WHAT YOU NEED TO DO:
In this exercise, copy exactly the lines from the one that contains "What colors correspond to each cluster?" through the end of the entries below; pictures are not copied.

***** RECORDED INFORMATION *****

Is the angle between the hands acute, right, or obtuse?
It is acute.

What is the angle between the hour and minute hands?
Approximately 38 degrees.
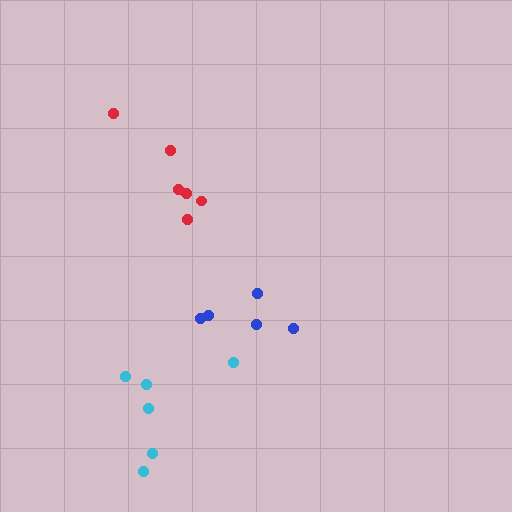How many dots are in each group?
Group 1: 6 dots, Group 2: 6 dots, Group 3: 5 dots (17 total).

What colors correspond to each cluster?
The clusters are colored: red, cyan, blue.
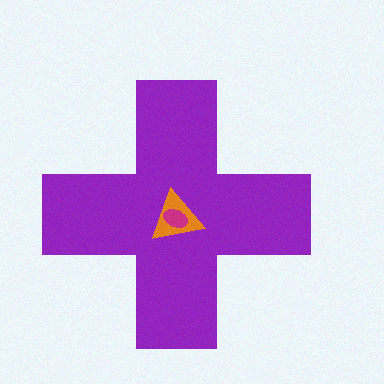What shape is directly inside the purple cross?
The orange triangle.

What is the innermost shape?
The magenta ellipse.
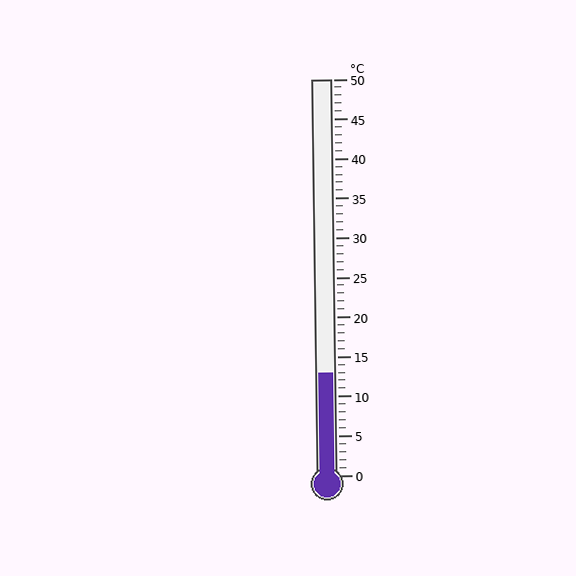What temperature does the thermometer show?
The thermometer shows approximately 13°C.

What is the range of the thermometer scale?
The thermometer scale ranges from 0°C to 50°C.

*****

COMPLETE ANSWER:
What colors correspond to each cluster?
The clusters are colored: red, cyan, blue.
What shape is directly inside the purple cross?
The orange triangle.

What is the innermost shape?
The magenta ellipse.
What temperature does the thermometer show?
The thermometer shows approximately 13°C.

What is the range of the thermometer scale?
The thermometer scale ranges from 0°C to 50°C.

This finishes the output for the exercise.